WHAT YOU SHOULD DO: Copy the entries below word for word, but omit any pictures they contain.

DATA FOR THE TASK:

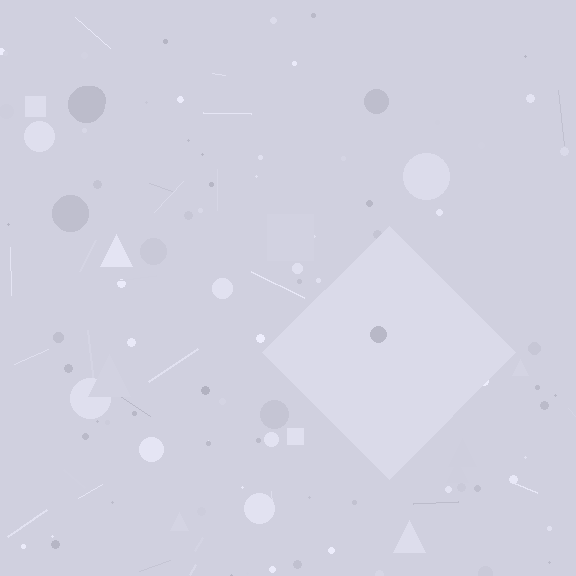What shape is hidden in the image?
A diamond is hidden in the image.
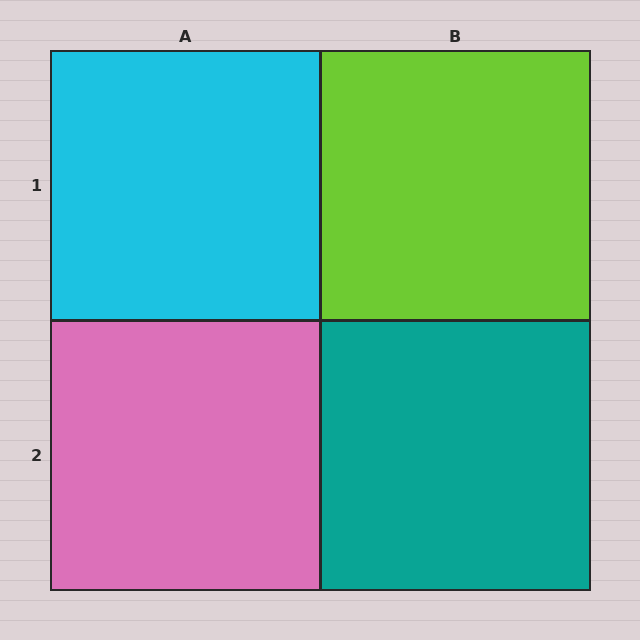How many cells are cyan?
1 cell is cyan.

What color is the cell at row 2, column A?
Pink.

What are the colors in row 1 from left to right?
Cyan, lime.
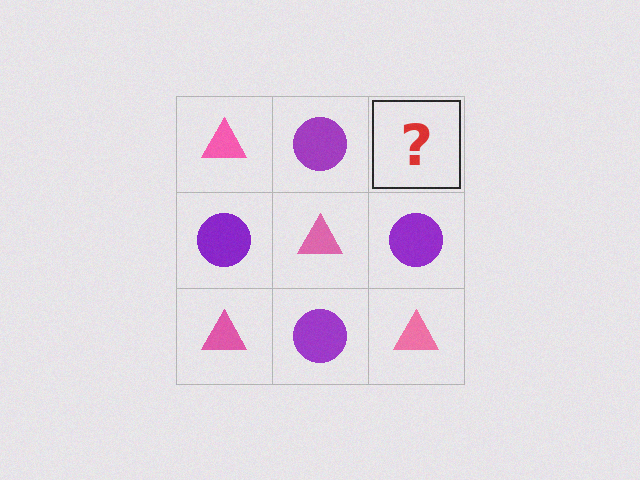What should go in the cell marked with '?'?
The missing cell should contain a pink triangle.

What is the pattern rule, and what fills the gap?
The rule is that it alternates pink triangle and purple circle in a checkerboard pattern. The gap should be filled with a pink triangle.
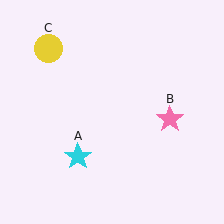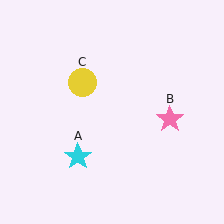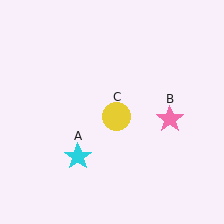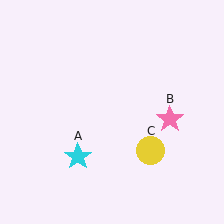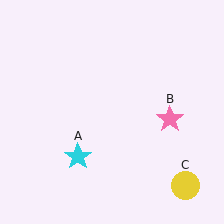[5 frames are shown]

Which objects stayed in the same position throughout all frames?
Cyan star (object A) and pink star (object B) remained stationary.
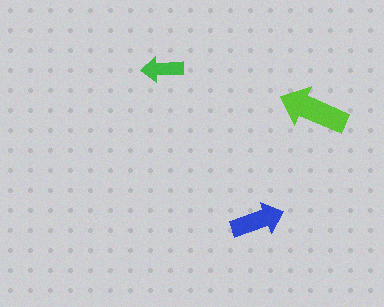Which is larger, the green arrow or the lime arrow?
The lime one.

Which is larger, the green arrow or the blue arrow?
The blue one.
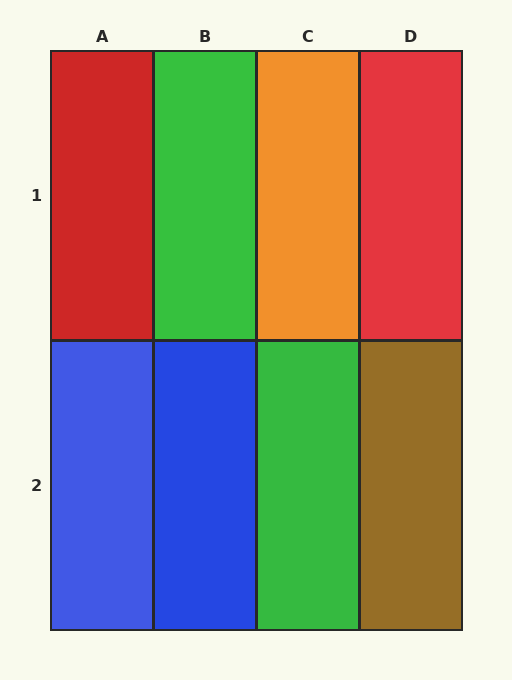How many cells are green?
2 cells are green.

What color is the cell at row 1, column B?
Green.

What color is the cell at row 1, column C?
Orange.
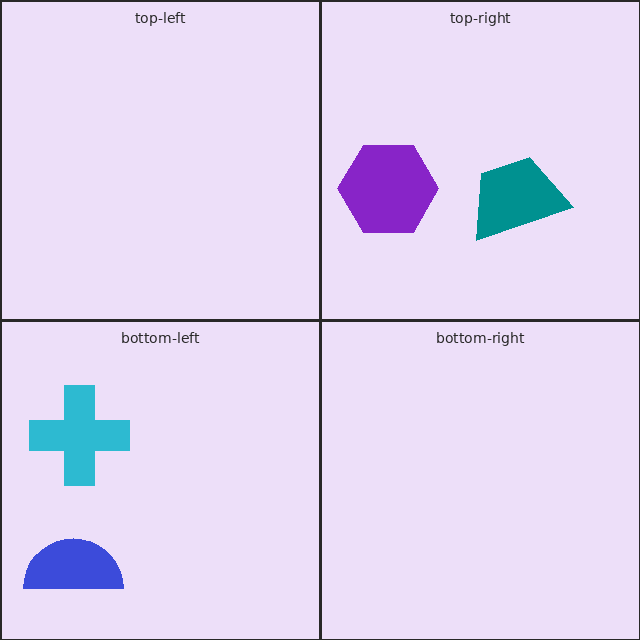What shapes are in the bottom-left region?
The cyan cross, the blue semicircle.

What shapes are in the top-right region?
The teal trapezoid, the purple hexagon.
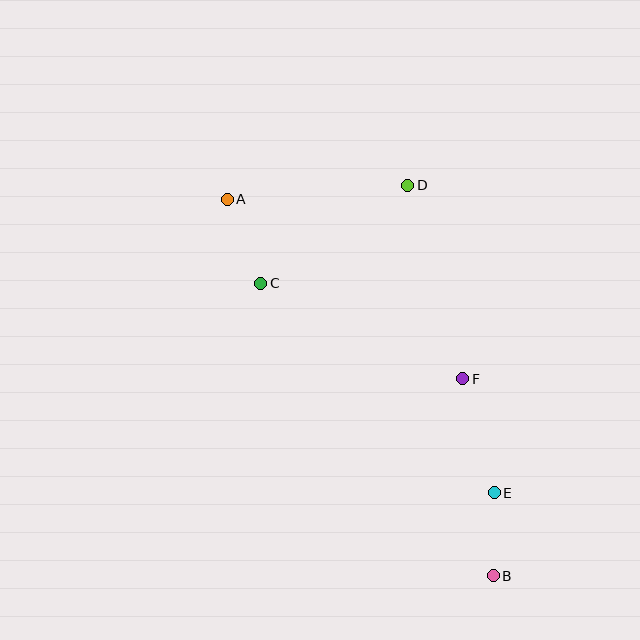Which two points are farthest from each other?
Points A and B are farthest from each other.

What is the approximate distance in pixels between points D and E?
The distance between D and E is approximately 320 pixels.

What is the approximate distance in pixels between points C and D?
The distance between C and D is approximately 177 pixels.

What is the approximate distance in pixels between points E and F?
The distance between E and F is approximately 118 pixels.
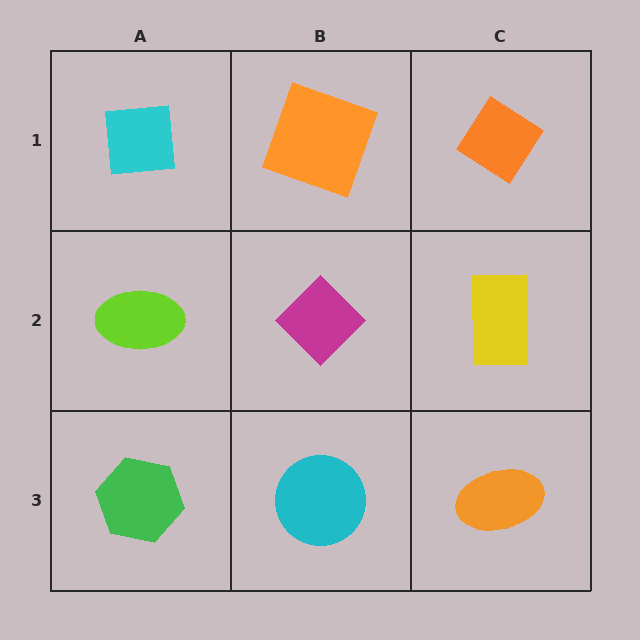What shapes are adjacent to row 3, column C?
A yellow rectangle (row 2, column C), a cyan circle (row 3, column B).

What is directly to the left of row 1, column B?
A cyan square.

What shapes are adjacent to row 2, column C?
An orange diamond (row 1, column C), an orange ellipse (row 3, column C), a magenta diamond (row 2, column B).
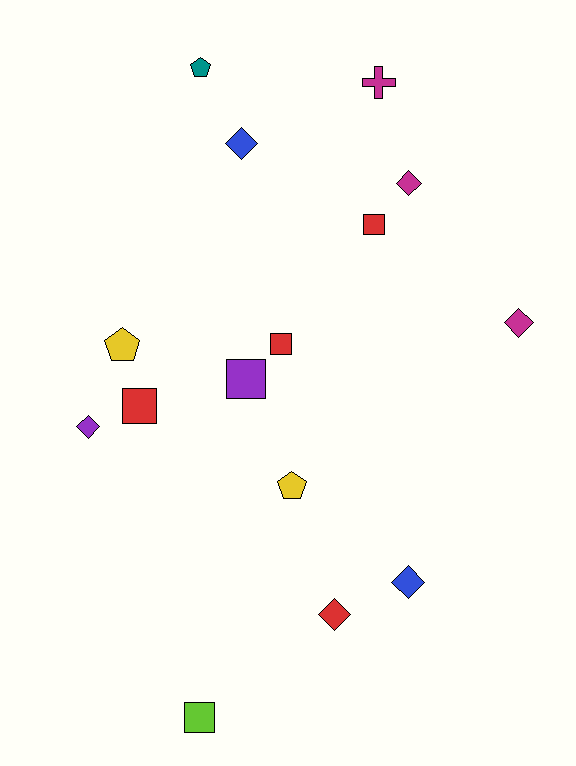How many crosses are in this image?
There is 1 cross.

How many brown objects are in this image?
There are no brown objects.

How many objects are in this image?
There are 15 objects.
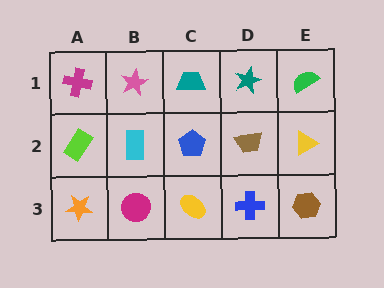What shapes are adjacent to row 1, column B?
A cyan rectangle (row 2, column B), a magenta cross (row 1, column A), a teal trapezoid (row 1, column C).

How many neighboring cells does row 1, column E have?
2.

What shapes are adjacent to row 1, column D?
A brown trapezoid (row 2, column D), a teal trapezoid (row 1, column C), a green semicircle (row 1, column E).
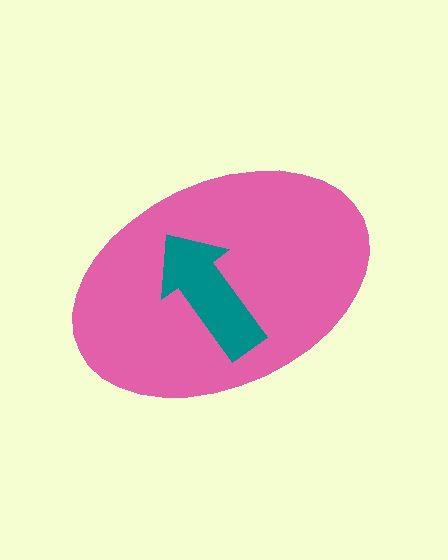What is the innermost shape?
The teal arrow.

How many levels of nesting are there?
2.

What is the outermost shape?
The pink ellipse.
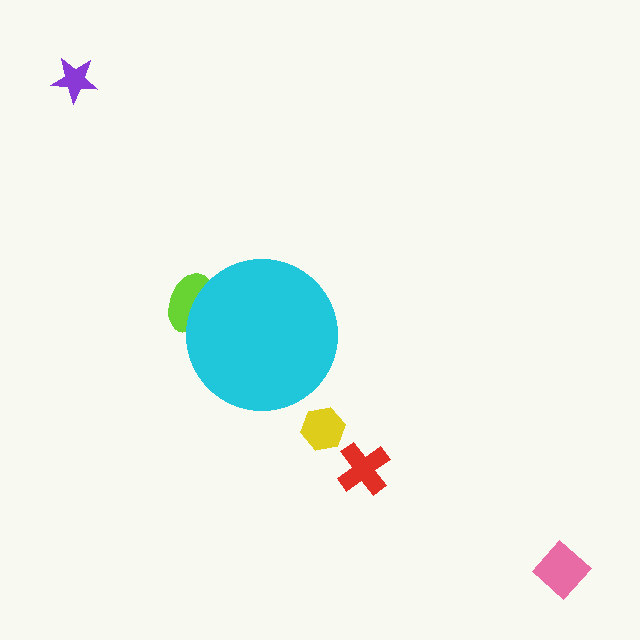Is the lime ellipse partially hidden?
Yes, the lime ellipse is partially hidden behind the cyan circle.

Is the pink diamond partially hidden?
No, the pink diamond is fully visible.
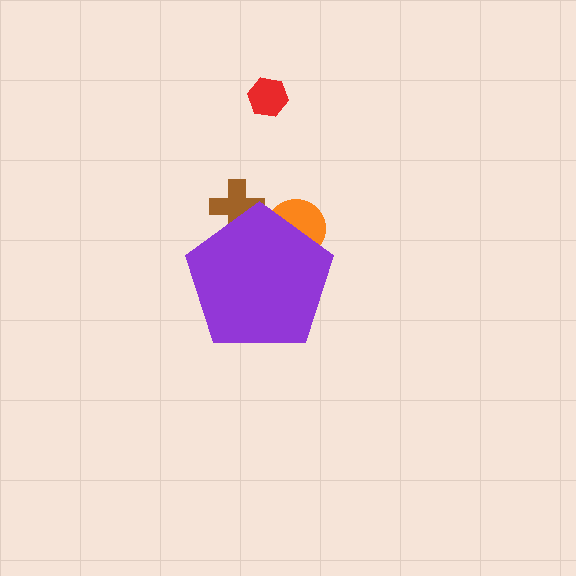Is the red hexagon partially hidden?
No, the red hexagon is fully visible.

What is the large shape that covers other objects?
A purple pentagon.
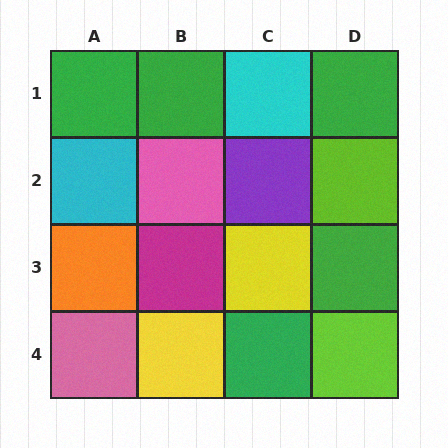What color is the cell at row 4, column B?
Yellow.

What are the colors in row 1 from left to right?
Green, green, cyan, green.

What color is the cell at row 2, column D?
Lime.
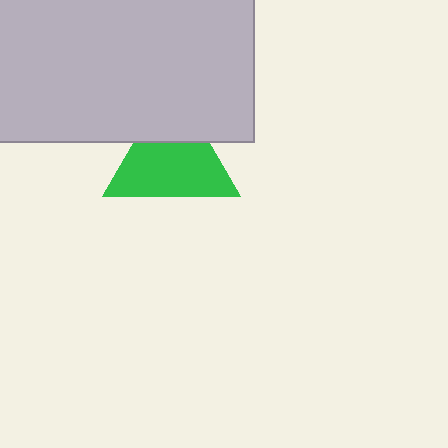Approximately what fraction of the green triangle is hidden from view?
Roughly 31% of the green triangle is hidden behind the light gray rectangle.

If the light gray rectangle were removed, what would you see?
You would see the complete green triangle.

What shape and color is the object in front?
The object in front is a light gray rectangle.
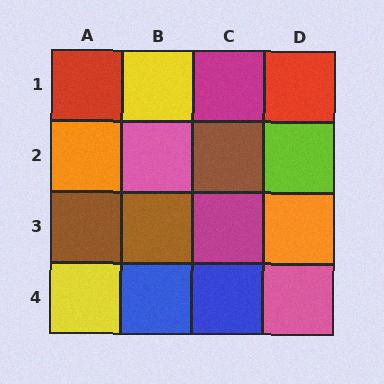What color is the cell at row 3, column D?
Orange.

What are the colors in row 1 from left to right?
Red, yellow, magenta, red.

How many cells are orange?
2 cells are orange.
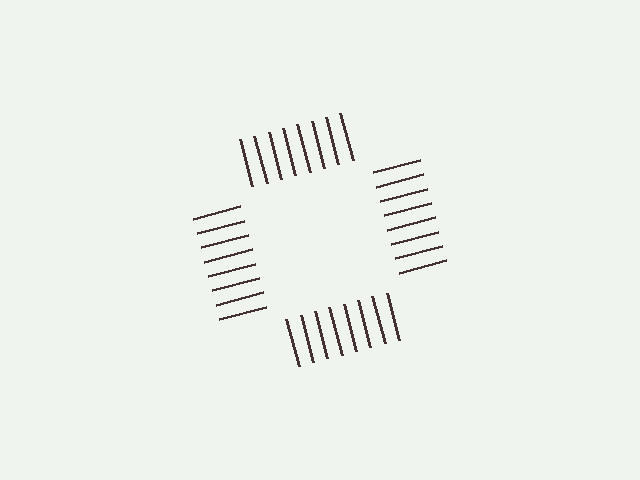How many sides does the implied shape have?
4 sides — the line-ends trace a square.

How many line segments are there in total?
32 — 8 along each of the 4 edges.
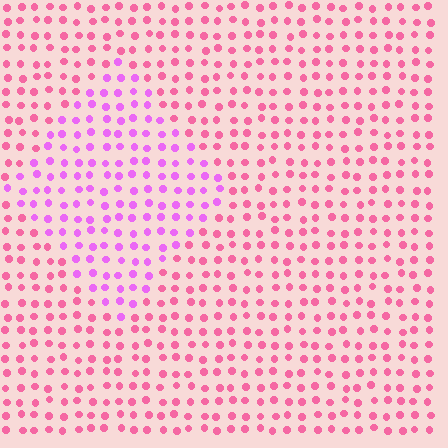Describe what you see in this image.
The image is filled with small pink elements in a uniform arrangement. A diamond-shaped region is visible where the elements are tinted to a slightly different hue, forming a subtle color boundary.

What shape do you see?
I see a diamond.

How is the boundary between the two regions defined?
The boundary is defined purely by a slight shift in hue (about 39 degrees). Spacing, size, and orientation are identical on both sides.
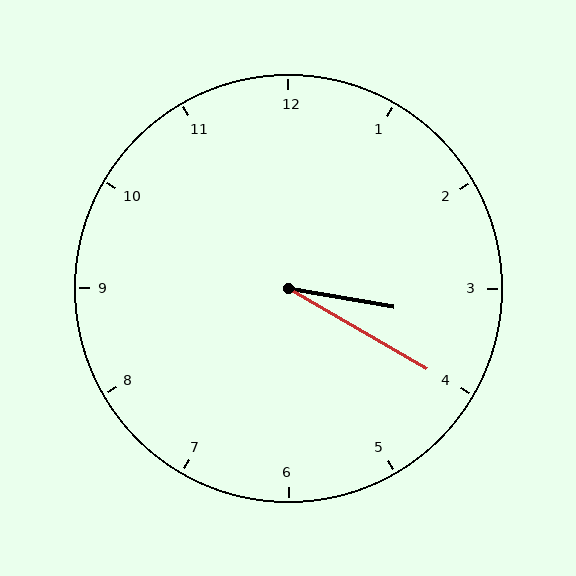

ANSWER SPACE:
What shape is hidden in the image?
A diamond is hidden in the image.
How many cells are cyan?
1 cell is cyan.

What color is the cell at row 2, column A?
Pink.

What are the colors in row 1 from left to right?
Cyan, lime.
What should go in the cell marked with '?'?
The missing cell should contain a pink triangle.

What is the pattern rule, and what fills the gap?
The rule is that it alternates pink triangle and purple circle in a checkerboard pattern. The gap should be filled with a pink triangle.
[5 frames are shown]

Which objects stayed in the same position throughout all frames?
Cyan star (object A) and pink star (object B) remained stationary.
Which is larger, the green arrow or the lime arrow?
The lime one.

Which is larger, the green arrow or the blue arrow?
The blue one.
How many cells are green?
2 cells are green.

What color is the cell at row 1, column B?
Green.

What color is the cell at row 1, column C?
Orange.
What shapes are in the bottom-left region?
The cyan cross, the blue semicircle.

What shapes are in the top-right region?
The teal trapezoid, the purple hexagon.
Which two points are farthest from each other?
Points A and B are farthest from each other.

What is the approximate distance in pixels between points D and E?
The distance between D and E is approximately 320 pixels.

What is the approximate distance in pixels between points C and D?
The distance between C and D is approximately 177 pixels.

What is the approximate distance in pixels between points E and F?
The distance between E and F is approximately 118 pixels.
What shapes are adjacent to row 3, column C?
A yellow rectangle (row 2, column C), a cyan circle (row 3, column B).

What is directly to the left of row 1, column B?
A cyan square.

What shapes are adjacent to row 2, column C?
An orange diamond (row 1, column C), an orange ellipse (row 3, column C), a magenta diamond (row 2, column B).
How many crosses are in this image?
There is 1 cross.

How many brown objects are in this image?
There are no brown objects.

How many objects are in this image?
There are 15 objects.
What shapes are adjacent to row 1, column B?
A cyan rectangle (row 2, column B), a magenta cross (row 1, column A), a teal trapezoid (row 1, column C).

How many neighboring cells does row 1, column E have?
2.

What shapes are adjacent to row 1, column D?
A brown trapezoid (row 2, column D), a teal trapezoid (row 1, column C), a green semicircle (row 1, column E).
What is the innermost shape?
The teal arrow.

How many levels of nesting are there?
2.

What is the outermost shape?
The pink ellipse.
Is the lime ellipse partially hidden?
Yes, the lime ellipse is partially hidden behind the cyan circle.

Is the pink diamond partially hidden?
No, the pink diamond is fully visible.
Is the red hexagon partially hidden?
No, the red hexagon is fully visible.

What is the large shape that covers other objects?
A purple pentagon.
What color is the cell at row 4, column B?
Yellow.

What are the colors in row 1 from left to right?
Green, green, cyan, green.

What color is the cell at row 2, column D?
Lime.
Approximately what fraction of the green triangle is hidden from view?
Roughly 31% of the green triangle is hidden behind the light gray rectangle.

If the light gray rectangle were removed, what would you see?
You would see the complete green triangle.

What shape and color is the object in front?
The object in front is a light gray rectangle.
What color is the cell at row 3, column D?
Orange.

What are the colors in row 1 from left to right?
Red, yellow, magenta, red.

How many cells are orange?
2 cells are orange.
How many sides does the implied shape have?
4 sides — the line-ends trace a square.

How many line segments are there in total?
32 — 8 along each of the 4 edges.
Describe what you see in this image.
The image is filled with small pink elements in a uniform arrangement. A diamond-shaped region is visible where the elements are tinted to a slightly different hue, forming a subtle color boundary.

What shape do you see?
I see a diamond.

How is the boundary between the two regions defined?
The boundary is defined purely by a slight shift in hue (about 39 degrees). Spacing, size, and orientation are identical on both sides.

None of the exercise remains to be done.